:: Stated problem ::
Omit every picture and write out the rest of the records exactly.

#### Task data

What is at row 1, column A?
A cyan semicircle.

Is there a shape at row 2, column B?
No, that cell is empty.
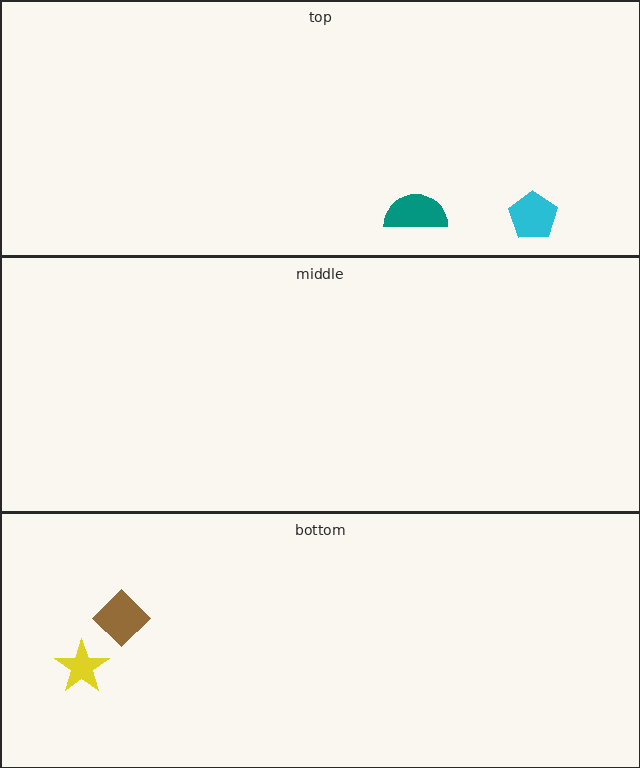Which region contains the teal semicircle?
The top region.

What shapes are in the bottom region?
The brown diamond, the yellow star.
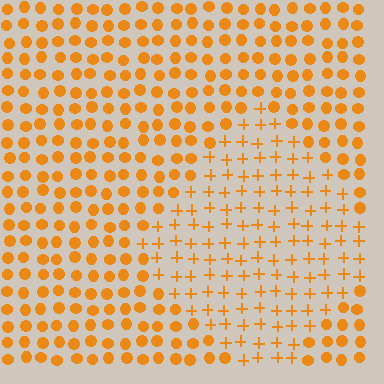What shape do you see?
I see a diamond.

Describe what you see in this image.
The image is filled with small orange elements arranged in a uniform grid. A diamond-shaped region contains plus signs, while the surrounding area contains circles. The boundary is defined purely by the change in element shape.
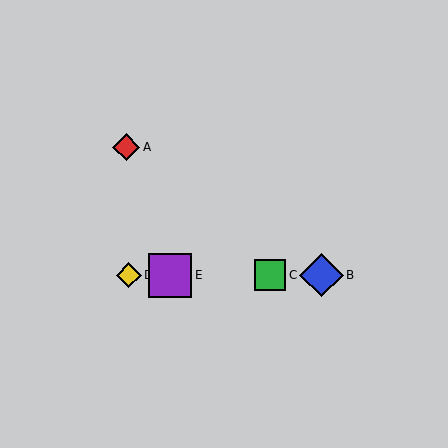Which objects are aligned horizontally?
Objects B, C, D, E are aligned horizontally.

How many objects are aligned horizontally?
4 objects (B, C, D, E) are aligned horizontally.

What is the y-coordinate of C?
Object C is at y≈275.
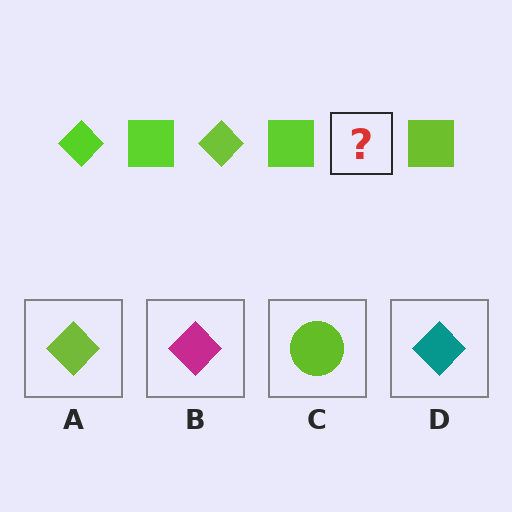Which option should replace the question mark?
Option A.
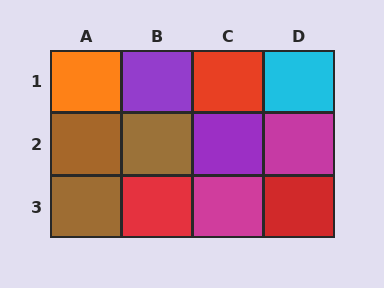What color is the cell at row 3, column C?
Magenta.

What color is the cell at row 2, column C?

########

:: Answer in full ::
What is at row 1, column A?
A cyan semicircle.

Is there a shape at row 2, column B?
No, that cell is empty.
Which region contains the teal semicircle?
The top region.

What shapes are in the bottom region?
The brown diamond, the yellow star.
What shape do you see?
I see a diamond.

Describe what you see in this image.
The image is filled with small orange elements arranged in a uniform grid. A diamond-shaped region contains plus signs, while the surrounding area contains circles. The boundary is defined purely by the change in element shape.
Which objects are aligned horizontally?
Objects B, C, D, E are aligned horizontally.

How many objects are aligned horizontally?
4 objects (B, C, D, E) are aligned horizontally.

What is the y-coordinate of C?
Object C is at y≈275.
Which option should replace the question mark?
Option A.
What color is the cell at row 3, column C?
Magenta.

What color is the cell at row 2, column C?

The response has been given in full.